[Records from a geometry dataset]
↓↓↓

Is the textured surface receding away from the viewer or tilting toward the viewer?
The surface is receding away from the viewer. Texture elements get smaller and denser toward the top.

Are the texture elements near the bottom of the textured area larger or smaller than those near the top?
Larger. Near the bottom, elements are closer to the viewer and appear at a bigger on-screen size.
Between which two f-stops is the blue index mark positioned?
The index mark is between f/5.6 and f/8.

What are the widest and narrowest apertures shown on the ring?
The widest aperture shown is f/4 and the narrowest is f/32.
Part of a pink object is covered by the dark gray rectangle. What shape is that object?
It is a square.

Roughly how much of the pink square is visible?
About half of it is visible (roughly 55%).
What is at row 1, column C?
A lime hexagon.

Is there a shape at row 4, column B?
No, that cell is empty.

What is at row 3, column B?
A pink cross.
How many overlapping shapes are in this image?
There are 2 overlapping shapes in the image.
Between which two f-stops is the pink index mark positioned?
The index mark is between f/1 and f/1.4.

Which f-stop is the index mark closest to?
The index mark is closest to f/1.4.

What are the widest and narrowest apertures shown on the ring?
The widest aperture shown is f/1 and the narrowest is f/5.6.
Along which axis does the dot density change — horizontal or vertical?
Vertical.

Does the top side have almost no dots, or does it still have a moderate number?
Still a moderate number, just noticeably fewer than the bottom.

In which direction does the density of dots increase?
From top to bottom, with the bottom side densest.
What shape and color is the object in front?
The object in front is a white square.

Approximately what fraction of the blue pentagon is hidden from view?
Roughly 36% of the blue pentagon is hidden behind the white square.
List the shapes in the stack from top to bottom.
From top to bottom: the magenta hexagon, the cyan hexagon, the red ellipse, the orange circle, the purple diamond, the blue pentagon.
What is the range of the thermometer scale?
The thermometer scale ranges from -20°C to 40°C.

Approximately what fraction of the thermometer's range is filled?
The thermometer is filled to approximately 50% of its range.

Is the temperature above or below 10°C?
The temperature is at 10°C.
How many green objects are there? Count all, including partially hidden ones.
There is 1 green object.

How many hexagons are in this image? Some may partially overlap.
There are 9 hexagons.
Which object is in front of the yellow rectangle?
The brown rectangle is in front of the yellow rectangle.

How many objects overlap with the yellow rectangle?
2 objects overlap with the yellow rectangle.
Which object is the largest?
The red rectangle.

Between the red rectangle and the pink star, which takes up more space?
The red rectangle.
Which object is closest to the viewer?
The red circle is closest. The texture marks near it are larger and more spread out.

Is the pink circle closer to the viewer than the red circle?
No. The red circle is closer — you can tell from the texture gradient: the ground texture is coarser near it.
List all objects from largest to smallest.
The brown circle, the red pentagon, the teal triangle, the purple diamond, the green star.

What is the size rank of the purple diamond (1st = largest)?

↑↑↑

◆ **DESCRIPTION OF THE TASK**
Repeat only the stretch of lines starting at the one containing "List all objects from largest to smallest." and running to the final line of the entries above.

◆ **EXERCISE OUTPUT**
List all objects from largest to smallest.
The brown circle, the red pentagon, the teal triangle, the purple diamond, the green star.

What is the size rank of the purple diamond (1st = largest)?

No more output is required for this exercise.